--- Start Exercise materials ---

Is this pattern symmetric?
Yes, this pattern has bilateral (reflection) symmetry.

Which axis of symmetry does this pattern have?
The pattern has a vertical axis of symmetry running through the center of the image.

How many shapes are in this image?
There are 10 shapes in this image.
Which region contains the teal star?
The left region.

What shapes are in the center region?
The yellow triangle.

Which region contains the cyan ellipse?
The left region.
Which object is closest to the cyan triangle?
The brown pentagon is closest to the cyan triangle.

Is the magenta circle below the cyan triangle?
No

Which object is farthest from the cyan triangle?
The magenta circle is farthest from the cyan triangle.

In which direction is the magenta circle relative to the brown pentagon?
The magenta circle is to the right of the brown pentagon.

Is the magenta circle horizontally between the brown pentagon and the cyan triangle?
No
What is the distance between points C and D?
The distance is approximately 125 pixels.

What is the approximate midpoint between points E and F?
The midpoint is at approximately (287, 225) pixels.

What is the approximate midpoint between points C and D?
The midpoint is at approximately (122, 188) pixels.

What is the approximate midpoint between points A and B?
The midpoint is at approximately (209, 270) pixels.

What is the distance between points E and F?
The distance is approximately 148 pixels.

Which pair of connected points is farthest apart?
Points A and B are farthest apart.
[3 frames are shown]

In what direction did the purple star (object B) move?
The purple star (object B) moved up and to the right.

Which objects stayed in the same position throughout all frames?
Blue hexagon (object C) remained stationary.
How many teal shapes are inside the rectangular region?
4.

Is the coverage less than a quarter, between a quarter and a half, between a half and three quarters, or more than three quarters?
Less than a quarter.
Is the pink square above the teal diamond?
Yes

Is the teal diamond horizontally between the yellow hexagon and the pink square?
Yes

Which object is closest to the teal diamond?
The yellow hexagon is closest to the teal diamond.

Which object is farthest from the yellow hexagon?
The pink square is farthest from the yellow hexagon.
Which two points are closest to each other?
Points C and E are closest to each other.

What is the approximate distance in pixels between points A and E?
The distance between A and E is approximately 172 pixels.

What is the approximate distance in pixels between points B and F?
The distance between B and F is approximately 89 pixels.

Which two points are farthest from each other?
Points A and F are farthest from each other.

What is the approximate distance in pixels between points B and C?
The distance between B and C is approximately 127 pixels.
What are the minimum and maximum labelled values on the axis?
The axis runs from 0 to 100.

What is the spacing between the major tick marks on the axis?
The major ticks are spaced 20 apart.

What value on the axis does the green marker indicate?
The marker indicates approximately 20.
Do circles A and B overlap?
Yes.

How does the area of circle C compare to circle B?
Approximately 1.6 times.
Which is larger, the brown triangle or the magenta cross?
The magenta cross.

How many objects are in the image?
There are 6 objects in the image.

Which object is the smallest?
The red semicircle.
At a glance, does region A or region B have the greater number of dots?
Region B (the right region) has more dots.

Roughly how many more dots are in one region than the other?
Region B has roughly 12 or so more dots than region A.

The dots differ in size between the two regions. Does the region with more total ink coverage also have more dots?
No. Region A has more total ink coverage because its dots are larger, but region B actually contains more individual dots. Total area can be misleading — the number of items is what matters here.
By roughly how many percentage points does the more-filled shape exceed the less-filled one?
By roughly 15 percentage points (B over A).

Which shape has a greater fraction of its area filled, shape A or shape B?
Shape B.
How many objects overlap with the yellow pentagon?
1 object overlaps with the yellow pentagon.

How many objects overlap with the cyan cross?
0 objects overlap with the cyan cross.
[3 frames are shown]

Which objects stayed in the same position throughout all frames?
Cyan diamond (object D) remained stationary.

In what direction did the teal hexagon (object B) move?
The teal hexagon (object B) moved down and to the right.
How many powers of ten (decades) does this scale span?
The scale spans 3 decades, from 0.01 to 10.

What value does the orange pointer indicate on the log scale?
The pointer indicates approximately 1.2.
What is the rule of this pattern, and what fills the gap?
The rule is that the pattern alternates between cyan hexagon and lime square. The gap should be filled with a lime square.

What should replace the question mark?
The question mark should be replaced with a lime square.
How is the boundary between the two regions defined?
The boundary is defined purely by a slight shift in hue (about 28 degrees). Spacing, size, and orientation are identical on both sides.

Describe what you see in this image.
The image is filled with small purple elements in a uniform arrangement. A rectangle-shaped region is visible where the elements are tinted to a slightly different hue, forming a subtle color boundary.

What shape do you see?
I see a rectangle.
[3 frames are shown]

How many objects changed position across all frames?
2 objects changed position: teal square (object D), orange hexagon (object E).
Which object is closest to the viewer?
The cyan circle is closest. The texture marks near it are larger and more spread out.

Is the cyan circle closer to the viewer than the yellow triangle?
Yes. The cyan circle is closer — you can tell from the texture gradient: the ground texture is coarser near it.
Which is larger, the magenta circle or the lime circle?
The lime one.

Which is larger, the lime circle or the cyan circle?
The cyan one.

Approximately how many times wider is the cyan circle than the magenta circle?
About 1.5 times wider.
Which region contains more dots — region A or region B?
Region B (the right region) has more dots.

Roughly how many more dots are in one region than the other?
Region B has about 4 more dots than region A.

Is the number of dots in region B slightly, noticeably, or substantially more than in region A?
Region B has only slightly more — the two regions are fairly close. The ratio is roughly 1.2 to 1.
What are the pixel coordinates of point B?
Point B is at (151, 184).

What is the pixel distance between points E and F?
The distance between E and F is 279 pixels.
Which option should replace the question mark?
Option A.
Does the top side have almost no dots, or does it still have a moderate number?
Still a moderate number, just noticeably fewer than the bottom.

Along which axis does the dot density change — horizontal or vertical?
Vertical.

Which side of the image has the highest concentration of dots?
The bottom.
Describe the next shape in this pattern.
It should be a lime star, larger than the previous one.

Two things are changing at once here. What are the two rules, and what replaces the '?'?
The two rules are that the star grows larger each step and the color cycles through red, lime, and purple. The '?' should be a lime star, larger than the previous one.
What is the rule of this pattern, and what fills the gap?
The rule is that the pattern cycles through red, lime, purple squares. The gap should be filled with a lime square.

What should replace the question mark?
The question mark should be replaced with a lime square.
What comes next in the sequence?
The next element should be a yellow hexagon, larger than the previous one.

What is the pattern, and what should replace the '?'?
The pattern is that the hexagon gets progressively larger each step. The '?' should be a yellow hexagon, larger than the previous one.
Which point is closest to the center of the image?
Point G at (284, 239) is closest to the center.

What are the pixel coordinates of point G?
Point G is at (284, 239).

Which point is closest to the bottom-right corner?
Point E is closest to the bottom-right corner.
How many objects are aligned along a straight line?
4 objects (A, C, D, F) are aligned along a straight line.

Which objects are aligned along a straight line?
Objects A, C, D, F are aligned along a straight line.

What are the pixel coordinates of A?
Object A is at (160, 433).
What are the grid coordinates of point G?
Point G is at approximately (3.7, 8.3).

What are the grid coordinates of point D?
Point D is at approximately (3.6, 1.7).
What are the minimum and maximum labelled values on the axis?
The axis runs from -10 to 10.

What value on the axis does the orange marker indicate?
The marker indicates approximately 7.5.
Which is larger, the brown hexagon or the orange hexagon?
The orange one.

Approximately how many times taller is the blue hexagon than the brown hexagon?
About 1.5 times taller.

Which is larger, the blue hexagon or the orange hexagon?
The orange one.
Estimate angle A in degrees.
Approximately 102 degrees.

--- End Exercise materials ---

## The task
Make an exact copy of all the data.

## Written response
Is this pattern symmetric?
Yes, this pattern has bilateral (reflection) symmetry.

Which axis of symmetry does this pattern have?
The pattern has a vertical axis of symmetry running through the center of the image.

How many shapes are in this image?
There are 10 shapes in this image.
Which region contains the teal star?
The left region.

What shapes are in the center region?
The yellow triangle.

Which region contains the cyan ellipse?
The left region.
Which object is closest to the cyan triangle?
The brown pentagon is closest to the cyan triangle.

Is the magenta circle below the cyan triangle?
No

Which object is farthest from the cyan triangle?
The magenta circle is farthest from the cyan triangle.

In which direction is the magenta circle relative to the brown pentagon?
The magenta circle is to the right of the brown pentagon.

Is the magenta circle horizontally between the brown pentagon and the cyan triangle?
No
What is the distance between points C and D?
The distance is approximately 125 pixels.

What is the approximate midpoint between points E and F?
The midpoint is at approximately (287, 225) pixels.

What is the approximate midpoint between points C and D?
The midpoint is at approximately (122, 188) pixels.

What is the approximate midpoint between points A and B?
The midpoint is at approximately (209, 270) pixels.

What is the distance between points E and F?
The distance is approximately 148 pixels.

Which pair of connected points is farthest apart?
Points A and B are farthest apart.
[3 frames are shown]

In what direction did the purple star (object B) move?
The purple star (object B) moved up and to the right.

Which objects stayed in the same position throughout all frames?
Blue hexagon (object C) remained stationary.
How many teal shapes are inside the rectangular region?
4.

Is the coverage less than a quarter, between a quarter and a half, between a half and three quarters, or more than three quarters?
Less than a quarter.
Is the pink square above the teal diamond?
Yes

Is the teal diamond horizontally between the yellow hexagon and the pink square?
Yes

Which object is closest to the teal diamond?
The yellow hexagon is closest to the teal diamond.

Which object is farthest from the yellow hexagon?
The pink square is farthest from the yellow hexagon.
Which two points are closest to each other?
Points C and E are closest to each other.

What is the approximate distance in pixels between points A and E?
The distance between A and E is approximately 172 pixels.

What is the approximate distance in pixels between points B and F?
The distance between B and F is approximately 89 pixels.

Which two points are farthest from each other?
Points A and F are farthest from each other.

What is the approximate distance in pixels between points B and C?
The distance between B and C is approximately 127 pixels.
What are the minimum and maximum labelled values on the axis?
The axis runs from 0 to 100.

What is the spacing between the major tick marks on the axis?
The major ticks are spaced 20 apart.

What value on the axis does the green marker indicate?
The marker indicates approximately 20.
Do circles A and B overlap?
Yes.

How does the area of circle C compare to circle B?
Approximately 1.6 times.
Which is larger, the brown triangle or the magenta cross?
The magenta cross.

How many objects are in the image?
There are 6 objects in the image.

Which object is the smallest?
The red semicircle.
At a glance, does region A or region B have the greater number of dots?
Region B (the right region) has more dots.

Roughly how many more dots are in one region than the other?
Region B has roughly 12 or so more dots than region A.

The dots differ in size between the two regions. Does the region with more total ink coverage also have more dots?
No. Region A has more total ink coverage because its dots are larger, but region B actually contains more individual dots. Total area can be misleading — the number of items is what matters here.
By roughly how many percentage points does the more-filled shape exceed the less-filled one?
By roughly 15 percentage points (B over A).

Which shape has a greater fraction of its area filled, shape A or shape B?
Shape B.
How many objects overlap with the yellow pentagon?
1 object overlaps with the yellow pentagon.

How many objects overlap with the cyan cross?
0 objects overlap with the cyan cross.
[3 frames are shown]

Which objects stayed in the same position throughout all frames?
Cyan diamond (object D) remained stationary.

In what direction did the teal hexagon (object B) move?
The teal hexagon (object B) moved down and to the right.
How many powers of ten (decades) does this scale span?
The scale spans 3 decades, from 0.01 to 10.

What value does the orange pointer indicate on the log scale?
The pointer indicates approximately 1.2.
What is the rule of this pattern, and what fills the gap?
The rule is that the pattern alternates between cyan hexagon and lime square. The gap should be filled with a lime square.

What should replace the question mark?
The question mark should be replaced with a lime square.
How is the boundary between the two regions defined?
The boundary is defined purely by a slight shift in hue (about 28 degrees). Spacing, size, and orientation are identical on both sides.

Describe what you see in this image.
The image is filled with small purple elements in a uniform arrangement. A rectangle-shaped region is visible where the elements are tinted to a slightly different hue, forming a subtle color boundary.

What shape do you see?
I see a rectangle.
[3 frames are shown]

How many objects changed position across all frames?
2 objects changed position: teal square (object D), orange hexagon (object E).
Which object is closest to the viewer?
The cyan circle is closest. The texture marks near it are larger and more spread out.

Is the cyan circle closer to the viewer than the yellow triangle?
Yes. The cyan circle is closer — you can tell from the texture gradient: the ground texture is coarser near it.
Which is larger, the magenta circle or the lime circle?
The lime one.

Which is larger, the lime circle or the cyan circle?
The cyan one.

Approximately how many times wider is the cyan circle than the magenta circle?
About 1.5 times wider.
Which region contains more dots — region A or region B?
Region B (the right region) has more dots.

Roughly how many more dots are in one region than the other?
Region B has about 4 more dots than region A.

Is the number of dots in region B slightly, noticeably, or substantially more than in region A?
Region B has only slightly more — the two regions are fairly close. The ratio is roughly 1.2 to 1.
What are the pixel coordinates of point B?
Point B is at (151, 184).

What is the pixel distance between points E and F?
The distance between E and F is 279 pixels.
Which option should replace the question mark?
Option A.
Does the top side have almost no dots, or does it still have a moderate number?
Still a moderate number, just noticeably fewer than the bottom.

Along which axis does the dot density change — horizontal or vertical?
Vertical.

Which side of the image has the highest concentration of dots?
The bottom.
Describe the next shape in this pattern.
It should be a lime star, larger than the previous one.

Two things are changing at once here. What are the two rules, and what replaces the '?'?
The two rules are that the star grows larger each step and the color cycles through red, lime, and purple. The '?' should be a lime star, larger than the previous one.
What is the rule of this pattern, and what fills the gap?
The rule is that the pattern cycles through red, lime, purple squares. The gap should be filled with a lime square.

What should replace the question mark?
The question mark should be replaced with a lime square.
What comes next in the sequence?
The next element should be a yellow hexagon, larger than the previous one.

What is the pattern, and what should replace the '?'?
The pattern is that the hexagon gets progressively larger each step. The '?' should be a yellow hexagon, larger than the previous one.
Which point is closest to the center of the image?
Point G at (284, 239) is closest to the center.

What are the pixel coordinates of point G?
Point G is at (284, 239).

Which point is closest to the bottom-right corner?
Point E is closest to the bottom-right corner.
How many objects are aligned along a straight line?
4 objects (A, C, D, F) are aligned along a straight line.

Which objects are aligned along a straight line?
Objects A, C, D, F are aligned along a straight line.

What are the pixel coordinates of A?
Object A is at (160, 433).
What are the grid coordinates of point G?
Point G is at approximately (3.7, 8.3).

What are the grid coordinates of point D?
Point D is at approximately (3.6, 1.7).
What are the minimum and maximum labelled values on the axis?
The axis runs from -10 to 10.

What value on the axis does the orange marker indicate?
The marker indicates approximately 7.5.
Which is larger, the brown hexagon or the orange hexagon?
The orange one.

Approximately how many times taller is the blue hexagon than the brown hexagon?
About 1.5 times taller.

Which is larger, the blue hexagon or the orange hexagon?
The orange one.
Estimate angle A in degrees.
Approximately 102 degrees.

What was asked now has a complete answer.